Written instruction: Locate "[Two images are shown]" in the records below, then copy its line and every following line exactly, without the pictures.

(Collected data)

-- Begin --

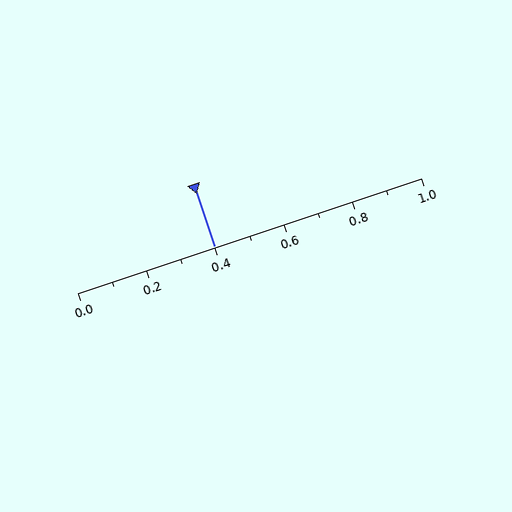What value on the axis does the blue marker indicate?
The marker indicates approximately 0.4.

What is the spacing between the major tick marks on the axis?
The major ticks are spaced 0.2 apart.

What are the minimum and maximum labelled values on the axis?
The axis runs from 0.0 to 1.0.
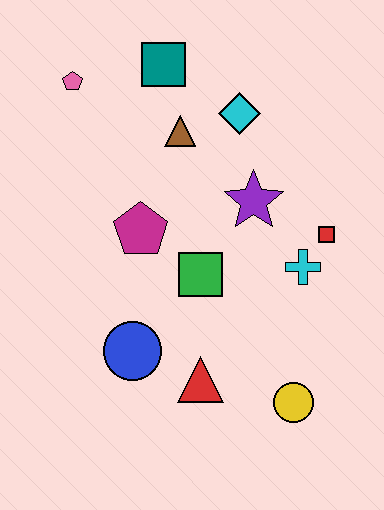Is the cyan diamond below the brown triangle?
No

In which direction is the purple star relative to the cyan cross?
The purple star is above the cyan cross.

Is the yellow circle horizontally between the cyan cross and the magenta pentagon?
Yes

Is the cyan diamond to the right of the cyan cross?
No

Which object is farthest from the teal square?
The yellow circle is farthest from the teal square.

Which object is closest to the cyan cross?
The red square is closest to the cyan cross.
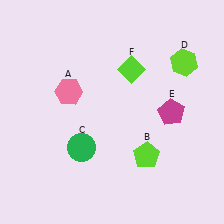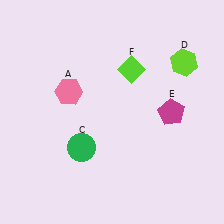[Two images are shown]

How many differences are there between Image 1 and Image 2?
There is 1 difference between the two images.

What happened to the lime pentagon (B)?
The lime pentagon (B) was removed in Image 2. It was in the bottom-right area of Image 1.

-- End --

Full solution:
[Two images are shown]

How many differences are there between Image 1 and Image 2?
There is 1 difference between the two images.

What happened to the lime pentagon (B)?
The lime pentagon (B) was removed in Image 2. It was in the bottom-right area of Image 1.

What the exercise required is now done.